* _YOUR GOAL_:
Quote all of the data that follows exactly as written, skipping the images.
*****
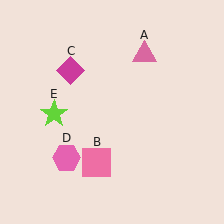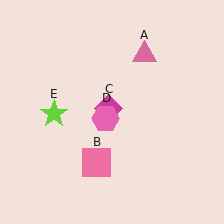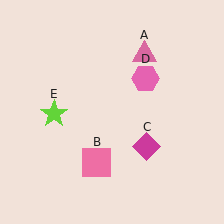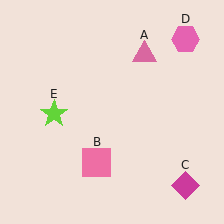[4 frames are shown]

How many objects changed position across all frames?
2 objects changed position: magenta diamond (object C), pink hexagon (object D).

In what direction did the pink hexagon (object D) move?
The pink hexagon (object D) moved up and to the right.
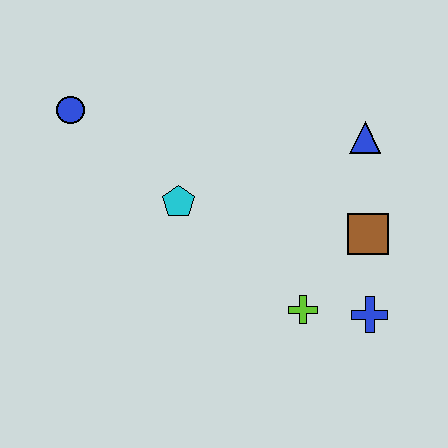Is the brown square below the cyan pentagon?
Yes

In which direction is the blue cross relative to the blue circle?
The blue cross is to the right of the blue circle.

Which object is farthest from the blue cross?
The blue circle is farthest from the blue cross.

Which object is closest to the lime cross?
The blue cross is closest to the lime cross.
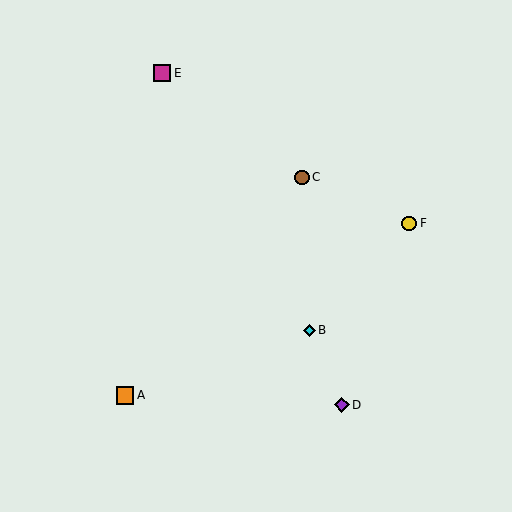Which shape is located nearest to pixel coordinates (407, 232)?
The yellow circle (labeled F) at (409, 223) is nearest to that location.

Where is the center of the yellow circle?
The center of the yellow circle is at (409, 223).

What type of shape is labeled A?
Shape A is an orange square.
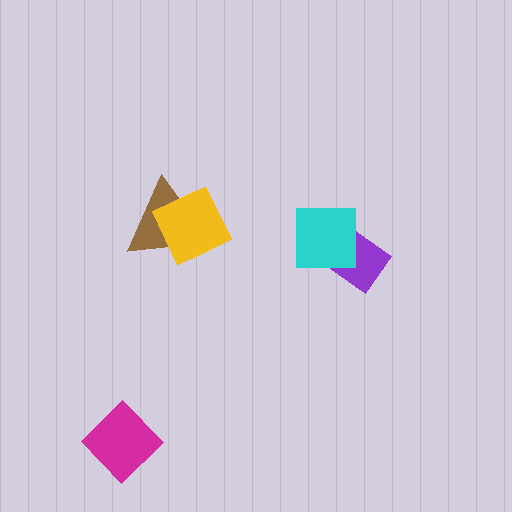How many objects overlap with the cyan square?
1 object overlaps with the cyan square.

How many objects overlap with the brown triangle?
1 object overlaps with the brown triangle.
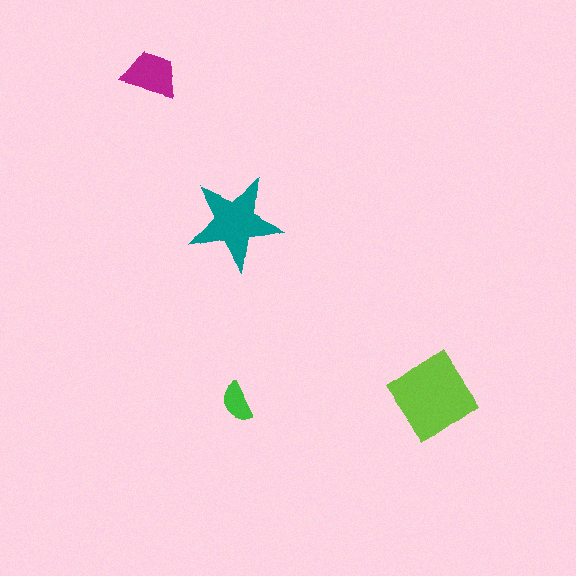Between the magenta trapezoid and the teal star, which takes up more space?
The teal star.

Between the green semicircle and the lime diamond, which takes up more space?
The lime diamond.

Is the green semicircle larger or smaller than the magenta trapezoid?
Smaller.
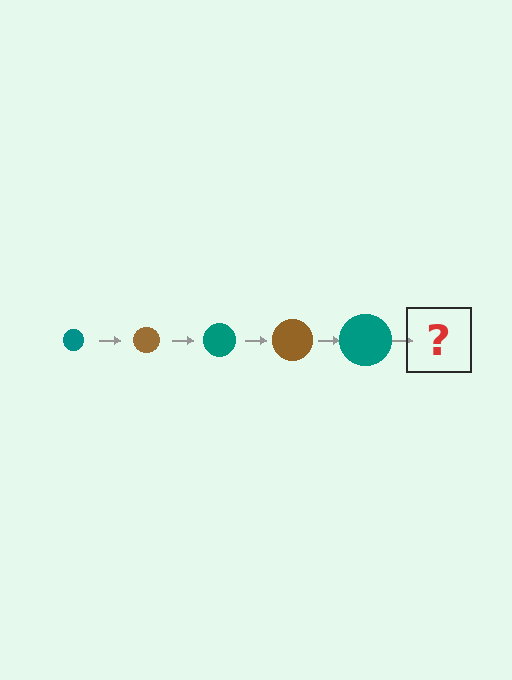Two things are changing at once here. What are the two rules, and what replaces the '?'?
The two rules are that the circle grows larger each step and the color cycles through teal and brown. The '?' should be a brown circle, larger than the previous one.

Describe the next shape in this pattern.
It should be a brown circle, larger than the previous one.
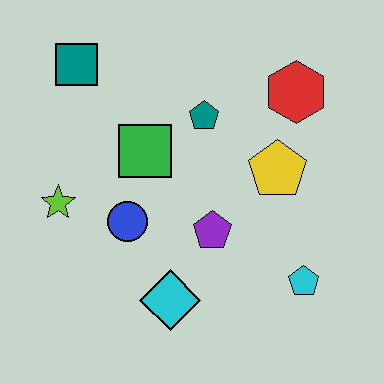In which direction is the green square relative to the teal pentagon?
The green square is to the left of the teal pentagon.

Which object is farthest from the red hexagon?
The lime star is farthest from the red hexagon.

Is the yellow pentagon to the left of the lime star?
No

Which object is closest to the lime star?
The blue circle is closest to the lime star.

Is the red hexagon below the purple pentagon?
No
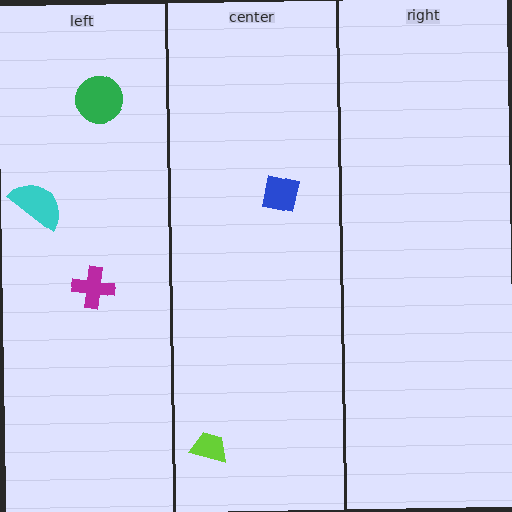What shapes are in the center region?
The lime trapezoid, the blue square.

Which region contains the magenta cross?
The left region.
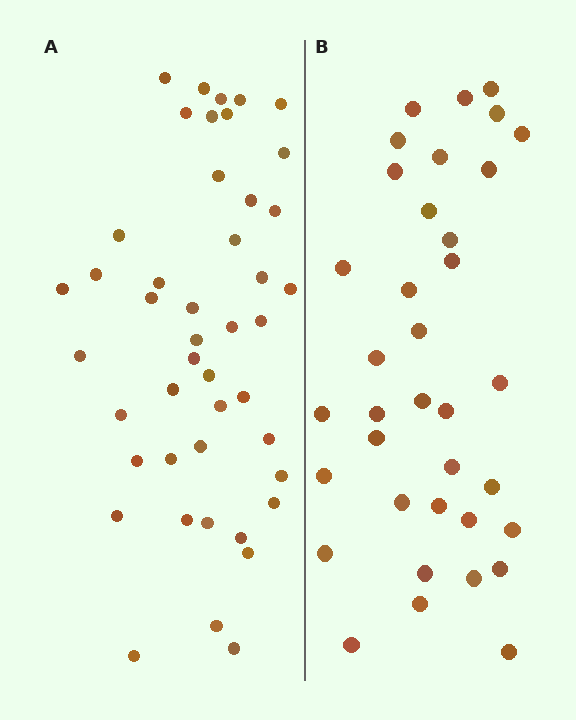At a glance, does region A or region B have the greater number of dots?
Region A (the left region) has more dots.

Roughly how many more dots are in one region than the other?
Region A has roughly 8 or so more dots than region B.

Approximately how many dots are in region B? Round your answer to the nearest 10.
About 40 dots. (The exact count is 36, which rounds to 40.)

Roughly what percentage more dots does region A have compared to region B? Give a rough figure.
About 25% more.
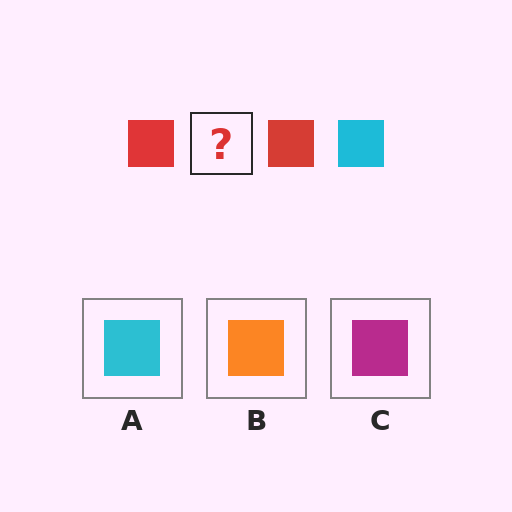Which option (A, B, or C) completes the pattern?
A.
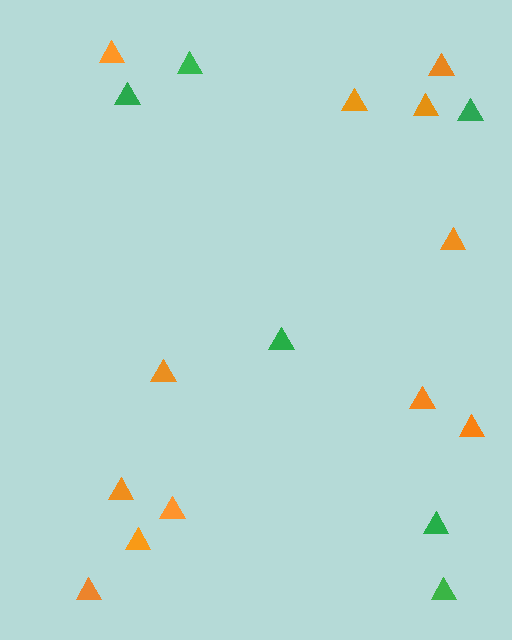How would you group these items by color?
There are 2 groups: one group of orange triangles (12) and one group of green triangles (6).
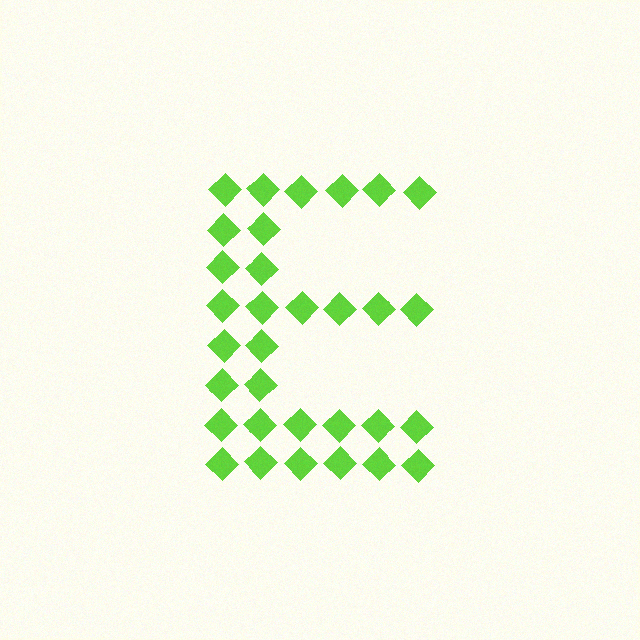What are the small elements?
The small elements are diamonds.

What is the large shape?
The large shape is the letter E.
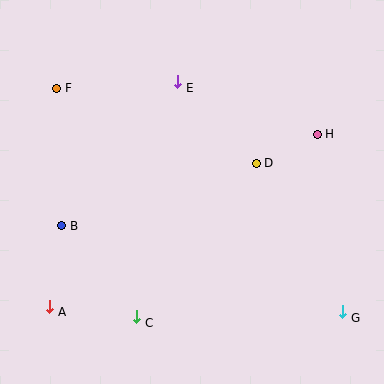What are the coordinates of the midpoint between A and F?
The midpoint between A and F is at (53, 200).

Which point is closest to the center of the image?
Point D at (256, 163) is closest to the center.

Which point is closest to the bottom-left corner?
Point A is closest to the bottom-left corner.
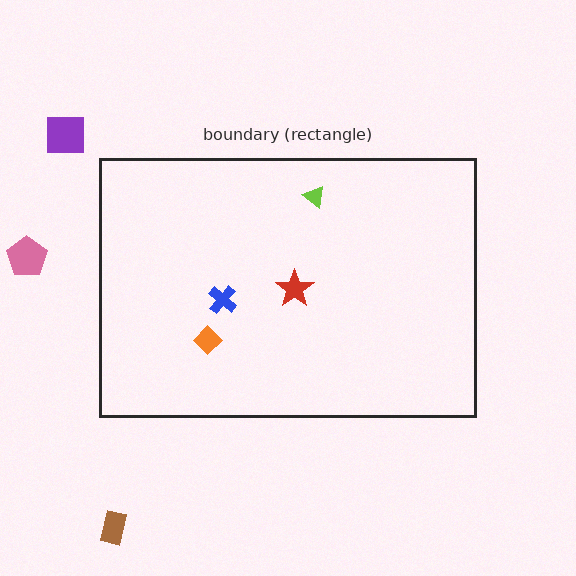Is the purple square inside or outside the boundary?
Outside.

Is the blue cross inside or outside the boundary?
Inside.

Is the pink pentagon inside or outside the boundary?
Outside.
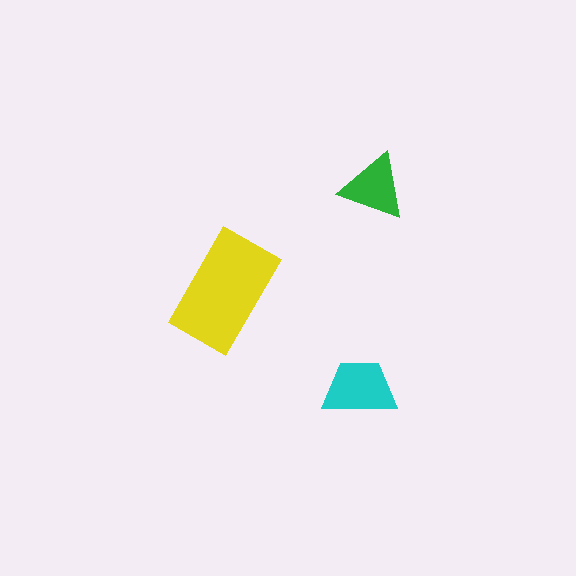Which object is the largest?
The yellow rectangle.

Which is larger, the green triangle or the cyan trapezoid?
The cyan trapezoid.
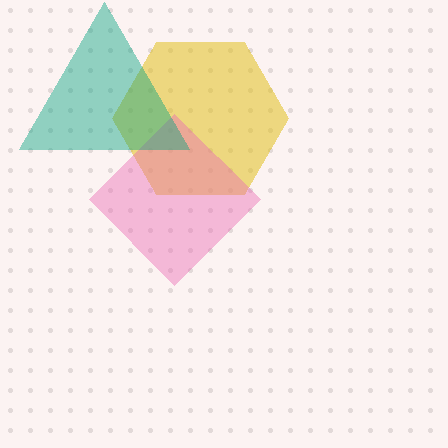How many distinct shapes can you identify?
There are 3 distinct shapes: a yellow hexagon, a pink diamond, a teal triangle.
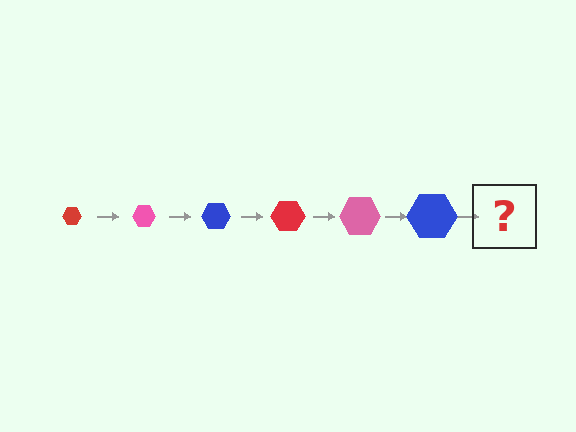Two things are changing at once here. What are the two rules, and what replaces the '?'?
The two rules are that the hexagon grows larger each step and the color cycles through red, pink, and blue. The '?' should be a red hexagon, larger than the previous one.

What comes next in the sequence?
*****
* _FULL SOLUTION_:
[4 frames are shown]

How many objects changed position across all frames?
2 objects changed position: magenta diamond (object C), pink hexagon (object D).

In what direction did the pink hexagon (object D) move?
The pink hexagon (object D) moved up and to the right.
Is the brown square below the cyan pentagon?
Yes

In which direction is the blue cross relative to the blue circle?
The blue cross is to the right of the blue circle.

Which object is farthest from the blue cross?
The blue circle is farthest from the blue cross.

Which object is closest to the lime cross?
The blue cross is closest to the lime cross.
Which shape is located nearest to pixel coordinates (407, 232)?
The yellow circle (labeled F) at (409, 223) is nearest to that location.

Where is the center of the yellow circle?
The center of the yellow circle is at (409, 223).

What type of shape is labeled A?
Shape A is an orange square.
How many objects overlap with the cyan square?
1 object overlaps with the cyan square.

How many objects overlap with the brown triangle?
1 object overlaps with the brown triangle.
Between the magenta trapezoid and the teal star, which takes up more space?
The teal star.

Between the green semicircle and the lime diamond, which takes up more space?
The lime diamond.

Is the green semicircle larger or smaller than the magenta trapezoid?
Smaller.
Two things are changing at once here. What are the two rules, and what replaces the '?'?
The two rules are that the circle grows larger each step and the color cycles through teal and brown. The '?' should be a brown circle, larger than the previous one.

Describe the next shape in this pattern.
It should be a brown circle, larger than the previous one.
In which direction is the green square relative to the teal pentagon?
The green square is to the left of the teal pentagon.

Which object is farthest from the red hexagon?
The lime star is farthest from the red hexagon.

Is the yellow pentagon to the left of the lime star?
No

Which object is closest to the lime star?
The blue circle is closest to the lime star.

Is the red hexagon below the purple pentagon?
No
What shapes are in the center region?
The lime trapezoid, the blue square.

Which region contains the magenta cross?
The left region.
At a glance, does region A or region B have the greater number of dots?
Region A (the left region) has more dots.

Roughly how many more dots are in one region than the other?
Region A has roughly 8 or so more dots than region B.

Approximately how many dots are in region B? Round your answer to the nearest 10.
About 40 dots. (The exact count is 36, which rounds to 40.)

Roughly what percentage more dots does region A have compared to region B? Give a rough figure.
About 25% more.
Which option (A, B, or C) completes the pattern?
A.
How would you group these items by color?
There are 2 groups: one group of orange triangles (12) and one group of green triangles (6).
What are the small elements?
The small elements are diamonds.

What is the large shape?
The large shape is the letter E.
What are the coordinates of the midpoint between A and F?
The midpoint between A and F is at (53, 200).

Which point is closest to the center of the image?
Point D at (256, 163) is closest to the center.

Which point is closest to the bottom-left corner?
Point A is closest to the bottom-left corner.
Is the purple square inside or outside the boundary?
Outside.

Is the blue cross inside or outside the boundary?
Inside.

Is the pink pentagon inside or outside the boundary?
Outside.
Which object is the largest?
The yellow rectangle.

Which is larger, the green triangle or the cyan trapezoid?
The cyan trapezoid.
How many distinct shapes can you identify?
There are 3 distinct shapes: a yellow hexagon, a pink diamond, a teal triangle.
Two things are changing at once here. What are the two rules, and what replaces the '?'?
The two rules are that the hexagon grows larger each step and the color cycles through red, pink, and blue. The '?' should be a red hexagon, larger than the previous one.

What comes next in the sequence?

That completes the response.